### OBJECTIVE
Return nothing but the lines from the line containing "What percentage of the figure is teal?" through the last line of the records, reproduced exactly.

### STORED DATA
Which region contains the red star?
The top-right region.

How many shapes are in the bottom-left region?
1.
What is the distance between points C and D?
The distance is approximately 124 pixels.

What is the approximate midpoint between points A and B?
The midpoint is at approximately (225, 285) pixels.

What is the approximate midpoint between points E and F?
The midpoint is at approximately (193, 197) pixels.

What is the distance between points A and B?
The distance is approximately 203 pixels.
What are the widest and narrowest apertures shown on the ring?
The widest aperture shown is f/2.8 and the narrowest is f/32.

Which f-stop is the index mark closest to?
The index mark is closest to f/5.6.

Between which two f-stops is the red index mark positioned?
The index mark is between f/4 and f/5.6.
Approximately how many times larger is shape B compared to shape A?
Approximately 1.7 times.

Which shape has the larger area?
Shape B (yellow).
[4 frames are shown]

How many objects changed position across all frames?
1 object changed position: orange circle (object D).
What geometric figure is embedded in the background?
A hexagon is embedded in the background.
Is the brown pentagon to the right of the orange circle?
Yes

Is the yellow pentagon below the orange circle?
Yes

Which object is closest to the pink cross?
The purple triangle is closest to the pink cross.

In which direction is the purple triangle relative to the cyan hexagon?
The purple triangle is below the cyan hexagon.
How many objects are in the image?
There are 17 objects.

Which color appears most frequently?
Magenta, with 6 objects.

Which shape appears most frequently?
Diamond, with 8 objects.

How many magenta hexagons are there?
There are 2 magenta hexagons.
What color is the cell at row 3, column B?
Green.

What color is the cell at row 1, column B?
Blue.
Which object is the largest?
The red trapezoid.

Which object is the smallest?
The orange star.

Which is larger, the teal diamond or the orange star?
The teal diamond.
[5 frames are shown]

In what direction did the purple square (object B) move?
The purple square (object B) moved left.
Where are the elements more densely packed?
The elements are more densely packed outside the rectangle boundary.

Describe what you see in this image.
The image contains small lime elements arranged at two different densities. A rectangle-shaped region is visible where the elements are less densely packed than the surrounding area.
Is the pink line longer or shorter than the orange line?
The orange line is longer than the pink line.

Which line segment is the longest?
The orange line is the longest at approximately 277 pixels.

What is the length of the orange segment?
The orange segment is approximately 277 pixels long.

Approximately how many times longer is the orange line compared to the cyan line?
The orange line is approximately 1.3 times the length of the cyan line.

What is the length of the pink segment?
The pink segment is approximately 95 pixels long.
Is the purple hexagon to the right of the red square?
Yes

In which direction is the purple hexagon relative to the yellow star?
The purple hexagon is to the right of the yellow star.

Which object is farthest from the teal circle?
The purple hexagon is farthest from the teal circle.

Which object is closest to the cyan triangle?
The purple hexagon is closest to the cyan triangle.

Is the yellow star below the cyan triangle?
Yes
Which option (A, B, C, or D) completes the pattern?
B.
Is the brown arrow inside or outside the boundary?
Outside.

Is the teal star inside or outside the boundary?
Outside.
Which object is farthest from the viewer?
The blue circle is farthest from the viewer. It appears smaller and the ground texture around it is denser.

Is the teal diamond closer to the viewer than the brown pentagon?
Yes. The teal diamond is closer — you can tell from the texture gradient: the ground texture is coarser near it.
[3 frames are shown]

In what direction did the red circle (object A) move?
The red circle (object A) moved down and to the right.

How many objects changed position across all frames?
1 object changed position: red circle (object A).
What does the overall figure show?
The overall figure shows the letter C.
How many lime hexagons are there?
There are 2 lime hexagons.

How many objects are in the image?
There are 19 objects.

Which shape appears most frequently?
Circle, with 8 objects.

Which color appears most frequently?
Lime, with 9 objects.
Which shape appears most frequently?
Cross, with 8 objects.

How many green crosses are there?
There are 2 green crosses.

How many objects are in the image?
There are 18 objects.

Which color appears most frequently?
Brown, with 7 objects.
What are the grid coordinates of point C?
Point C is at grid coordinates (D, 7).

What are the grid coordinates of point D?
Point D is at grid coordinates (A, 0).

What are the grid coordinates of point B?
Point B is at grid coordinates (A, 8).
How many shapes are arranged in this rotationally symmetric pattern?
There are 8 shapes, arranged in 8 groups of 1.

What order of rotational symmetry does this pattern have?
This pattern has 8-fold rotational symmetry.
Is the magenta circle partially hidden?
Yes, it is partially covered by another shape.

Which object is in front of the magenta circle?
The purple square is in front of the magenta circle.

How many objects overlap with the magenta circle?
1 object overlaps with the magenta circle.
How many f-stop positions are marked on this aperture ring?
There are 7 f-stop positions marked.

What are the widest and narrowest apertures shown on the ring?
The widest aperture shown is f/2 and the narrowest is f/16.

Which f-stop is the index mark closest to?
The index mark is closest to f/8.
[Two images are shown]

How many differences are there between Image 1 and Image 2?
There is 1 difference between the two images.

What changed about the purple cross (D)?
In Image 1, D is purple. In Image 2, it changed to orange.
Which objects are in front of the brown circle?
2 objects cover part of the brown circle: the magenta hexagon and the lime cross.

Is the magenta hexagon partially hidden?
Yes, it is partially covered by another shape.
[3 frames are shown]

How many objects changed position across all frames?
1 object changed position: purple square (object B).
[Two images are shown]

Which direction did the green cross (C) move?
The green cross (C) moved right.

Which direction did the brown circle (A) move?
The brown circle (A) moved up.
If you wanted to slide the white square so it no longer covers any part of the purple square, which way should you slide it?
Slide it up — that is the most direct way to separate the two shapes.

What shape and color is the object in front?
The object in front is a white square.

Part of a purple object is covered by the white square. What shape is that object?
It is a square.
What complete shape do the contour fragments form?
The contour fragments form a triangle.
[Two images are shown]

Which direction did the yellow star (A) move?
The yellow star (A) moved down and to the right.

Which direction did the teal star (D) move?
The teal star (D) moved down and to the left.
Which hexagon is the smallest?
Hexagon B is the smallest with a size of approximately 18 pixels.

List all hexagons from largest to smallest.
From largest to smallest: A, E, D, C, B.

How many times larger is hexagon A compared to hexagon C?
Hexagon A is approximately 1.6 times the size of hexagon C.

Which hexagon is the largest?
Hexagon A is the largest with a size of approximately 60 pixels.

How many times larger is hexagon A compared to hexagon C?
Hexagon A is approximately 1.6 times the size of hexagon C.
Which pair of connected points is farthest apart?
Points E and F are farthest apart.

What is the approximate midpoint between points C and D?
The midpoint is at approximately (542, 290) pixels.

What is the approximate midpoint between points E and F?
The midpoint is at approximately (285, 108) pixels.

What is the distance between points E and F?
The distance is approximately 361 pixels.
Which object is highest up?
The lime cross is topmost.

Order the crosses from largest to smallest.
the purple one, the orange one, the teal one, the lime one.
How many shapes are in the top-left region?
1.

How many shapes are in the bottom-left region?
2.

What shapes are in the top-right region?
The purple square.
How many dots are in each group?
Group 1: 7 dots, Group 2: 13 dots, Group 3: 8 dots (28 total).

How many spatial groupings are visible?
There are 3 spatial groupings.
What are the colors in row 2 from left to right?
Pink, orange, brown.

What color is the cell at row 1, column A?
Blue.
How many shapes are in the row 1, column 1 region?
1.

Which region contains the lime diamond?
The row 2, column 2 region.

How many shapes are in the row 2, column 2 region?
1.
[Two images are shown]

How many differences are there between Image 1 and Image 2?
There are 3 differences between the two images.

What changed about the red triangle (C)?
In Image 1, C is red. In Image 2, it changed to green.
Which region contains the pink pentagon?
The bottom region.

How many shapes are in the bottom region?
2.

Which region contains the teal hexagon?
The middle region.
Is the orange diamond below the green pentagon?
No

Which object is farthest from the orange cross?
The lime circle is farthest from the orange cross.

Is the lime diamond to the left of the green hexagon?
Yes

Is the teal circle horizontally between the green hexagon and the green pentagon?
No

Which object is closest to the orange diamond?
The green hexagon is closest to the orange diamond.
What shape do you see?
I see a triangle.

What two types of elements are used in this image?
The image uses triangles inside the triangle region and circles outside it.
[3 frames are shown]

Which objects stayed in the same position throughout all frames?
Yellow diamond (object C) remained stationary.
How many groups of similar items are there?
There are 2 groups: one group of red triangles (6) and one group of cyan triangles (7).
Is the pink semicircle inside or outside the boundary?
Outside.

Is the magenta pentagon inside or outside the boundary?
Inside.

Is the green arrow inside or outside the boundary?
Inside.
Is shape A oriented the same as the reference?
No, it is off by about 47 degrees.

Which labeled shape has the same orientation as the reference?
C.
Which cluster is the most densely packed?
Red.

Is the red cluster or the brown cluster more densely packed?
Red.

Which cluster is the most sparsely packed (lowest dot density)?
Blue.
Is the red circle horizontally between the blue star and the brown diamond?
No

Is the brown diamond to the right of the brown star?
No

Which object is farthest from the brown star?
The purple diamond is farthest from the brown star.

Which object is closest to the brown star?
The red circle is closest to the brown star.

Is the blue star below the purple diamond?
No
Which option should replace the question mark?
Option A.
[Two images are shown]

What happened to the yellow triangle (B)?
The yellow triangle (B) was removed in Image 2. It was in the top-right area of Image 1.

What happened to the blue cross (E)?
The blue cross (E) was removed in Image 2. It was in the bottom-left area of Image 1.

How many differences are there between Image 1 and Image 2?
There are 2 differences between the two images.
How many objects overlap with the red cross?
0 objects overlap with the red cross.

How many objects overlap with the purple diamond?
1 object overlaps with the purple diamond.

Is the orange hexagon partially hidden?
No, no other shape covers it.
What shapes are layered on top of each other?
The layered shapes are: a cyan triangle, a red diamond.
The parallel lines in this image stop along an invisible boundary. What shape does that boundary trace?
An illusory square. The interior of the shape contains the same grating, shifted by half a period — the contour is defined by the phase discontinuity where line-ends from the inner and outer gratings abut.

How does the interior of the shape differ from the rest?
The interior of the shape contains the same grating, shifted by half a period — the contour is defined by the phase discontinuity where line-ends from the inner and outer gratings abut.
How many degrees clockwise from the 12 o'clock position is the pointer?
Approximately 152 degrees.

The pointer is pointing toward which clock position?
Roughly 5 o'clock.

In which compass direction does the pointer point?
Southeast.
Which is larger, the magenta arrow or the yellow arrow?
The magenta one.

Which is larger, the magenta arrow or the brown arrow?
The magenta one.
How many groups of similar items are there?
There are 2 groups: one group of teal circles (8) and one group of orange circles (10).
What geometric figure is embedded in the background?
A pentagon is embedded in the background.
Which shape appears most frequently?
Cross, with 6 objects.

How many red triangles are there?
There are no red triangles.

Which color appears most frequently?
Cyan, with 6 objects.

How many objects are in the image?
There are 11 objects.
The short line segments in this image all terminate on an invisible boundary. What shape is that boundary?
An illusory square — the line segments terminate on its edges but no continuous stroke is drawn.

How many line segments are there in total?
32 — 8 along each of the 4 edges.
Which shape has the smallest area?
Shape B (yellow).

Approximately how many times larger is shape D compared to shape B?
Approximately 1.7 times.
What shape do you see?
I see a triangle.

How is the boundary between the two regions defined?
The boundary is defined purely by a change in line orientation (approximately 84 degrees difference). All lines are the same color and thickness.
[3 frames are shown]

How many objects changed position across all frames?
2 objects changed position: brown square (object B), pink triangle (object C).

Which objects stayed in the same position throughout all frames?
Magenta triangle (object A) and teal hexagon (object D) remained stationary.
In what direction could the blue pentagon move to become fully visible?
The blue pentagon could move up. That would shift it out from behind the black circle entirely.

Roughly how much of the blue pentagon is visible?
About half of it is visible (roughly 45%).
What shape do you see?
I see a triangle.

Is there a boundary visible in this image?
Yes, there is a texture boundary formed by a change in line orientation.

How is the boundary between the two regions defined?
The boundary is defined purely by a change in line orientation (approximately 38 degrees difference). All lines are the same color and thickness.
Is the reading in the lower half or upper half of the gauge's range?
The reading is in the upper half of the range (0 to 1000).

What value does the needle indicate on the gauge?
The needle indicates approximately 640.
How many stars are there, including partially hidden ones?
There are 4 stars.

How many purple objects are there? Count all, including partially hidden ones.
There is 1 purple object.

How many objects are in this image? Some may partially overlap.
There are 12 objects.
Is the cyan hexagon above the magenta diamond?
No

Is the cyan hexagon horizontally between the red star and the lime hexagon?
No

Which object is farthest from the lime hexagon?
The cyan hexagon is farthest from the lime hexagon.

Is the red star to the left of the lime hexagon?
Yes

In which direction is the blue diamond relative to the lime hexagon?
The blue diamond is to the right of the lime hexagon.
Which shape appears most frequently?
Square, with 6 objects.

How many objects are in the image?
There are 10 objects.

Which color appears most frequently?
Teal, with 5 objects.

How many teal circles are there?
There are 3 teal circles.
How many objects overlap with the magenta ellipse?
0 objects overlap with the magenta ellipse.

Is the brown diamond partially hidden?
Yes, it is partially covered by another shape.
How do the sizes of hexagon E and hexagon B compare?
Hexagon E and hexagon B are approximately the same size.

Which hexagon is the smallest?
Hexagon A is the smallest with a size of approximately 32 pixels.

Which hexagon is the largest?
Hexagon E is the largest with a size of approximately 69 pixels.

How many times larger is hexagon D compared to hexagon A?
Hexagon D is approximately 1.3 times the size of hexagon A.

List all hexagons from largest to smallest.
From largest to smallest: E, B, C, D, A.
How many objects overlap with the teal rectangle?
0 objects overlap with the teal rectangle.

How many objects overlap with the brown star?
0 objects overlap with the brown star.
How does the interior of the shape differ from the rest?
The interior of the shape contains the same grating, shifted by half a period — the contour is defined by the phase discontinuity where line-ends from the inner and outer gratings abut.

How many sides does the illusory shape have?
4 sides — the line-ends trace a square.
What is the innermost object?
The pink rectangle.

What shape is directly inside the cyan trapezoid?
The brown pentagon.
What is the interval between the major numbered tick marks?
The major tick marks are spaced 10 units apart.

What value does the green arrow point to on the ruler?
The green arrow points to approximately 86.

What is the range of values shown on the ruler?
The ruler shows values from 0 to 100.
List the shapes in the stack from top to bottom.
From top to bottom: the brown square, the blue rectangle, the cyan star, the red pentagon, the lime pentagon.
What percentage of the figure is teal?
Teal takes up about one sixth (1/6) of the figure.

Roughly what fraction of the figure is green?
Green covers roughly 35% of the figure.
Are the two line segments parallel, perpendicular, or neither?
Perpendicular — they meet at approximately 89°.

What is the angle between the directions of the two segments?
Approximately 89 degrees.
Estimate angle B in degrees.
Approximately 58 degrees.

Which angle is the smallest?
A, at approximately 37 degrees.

### ANSWER IN FULL
What percentage of the figure is teal?
Teal takes up about one sixth (1/6) of the figure.

Roughly what fraction of the figure is green?
Green covers roughly 35% of the figure.
Are the two line segments parallel, perpendicular, or neither?
Perpendicular — they meet at approximately 89°.

What is the angle between the directions of the two segments?
Approximately 89 degrees.
Estimate angle B in degrees.
Approximately 58 degrees.

Which angle is the smallest?
A, at approximately 37 degrees.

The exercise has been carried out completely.